Written instruction: Word for word, transcribe the lines below and drop the pictures.

Records from a data source:
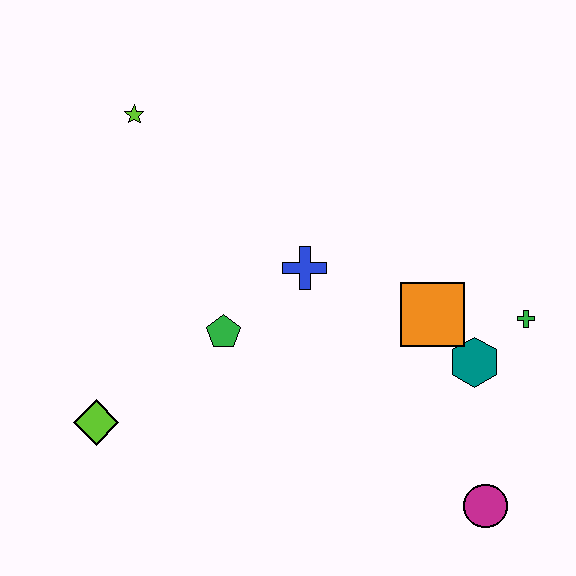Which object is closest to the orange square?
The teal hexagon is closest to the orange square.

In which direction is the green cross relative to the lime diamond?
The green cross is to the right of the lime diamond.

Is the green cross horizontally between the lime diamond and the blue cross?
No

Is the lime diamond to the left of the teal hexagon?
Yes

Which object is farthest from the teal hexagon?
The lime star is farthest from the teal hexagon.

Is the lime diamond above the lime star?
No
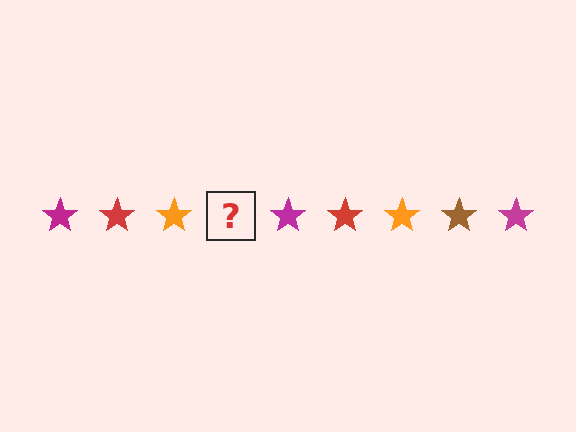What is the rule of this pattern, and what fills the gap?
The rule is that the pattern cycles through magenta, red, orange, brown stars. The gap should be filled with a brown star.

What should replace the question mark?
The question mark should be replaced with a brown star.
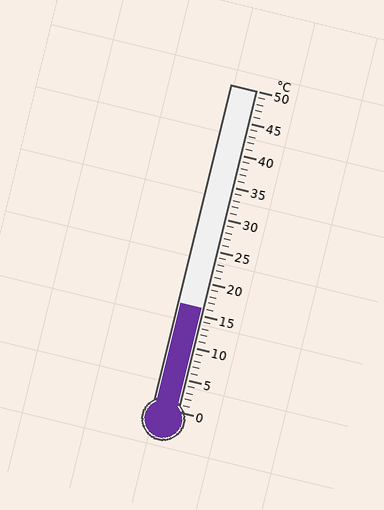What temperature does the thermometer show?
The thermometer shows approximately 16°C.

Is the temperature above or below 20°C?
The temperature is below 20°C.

Answer to the task:
Which object is closest to the orange square?
The teal hexagon is closest to the orange square.

In which direction is the green cross relative to the lime diamond?
The green cross is to the right of the lime diamond.

Is the green cross horizontally between the lime diamond and the blue cross?
No

Is the lime diamond to the left of the teal hexagon?
Yes

Which object is farthest from the teal hexagon?
The lime star is farthest from the teal hexagon.

Is the lime diamond above the lime star?
No
What is the rule of this pattern, and what fills the gap?
The rule is that the pattern cycles through magenta, red, orange, brown stars. The gap should be filled with a brown star.

What should replace the question mark?
The question mark should be replaced with a brown star.
What temperature does the thermometer show?
The thermometer shows approximately 16°C.

Is the temperature above or below 20°C?
The temperature is below 20°C.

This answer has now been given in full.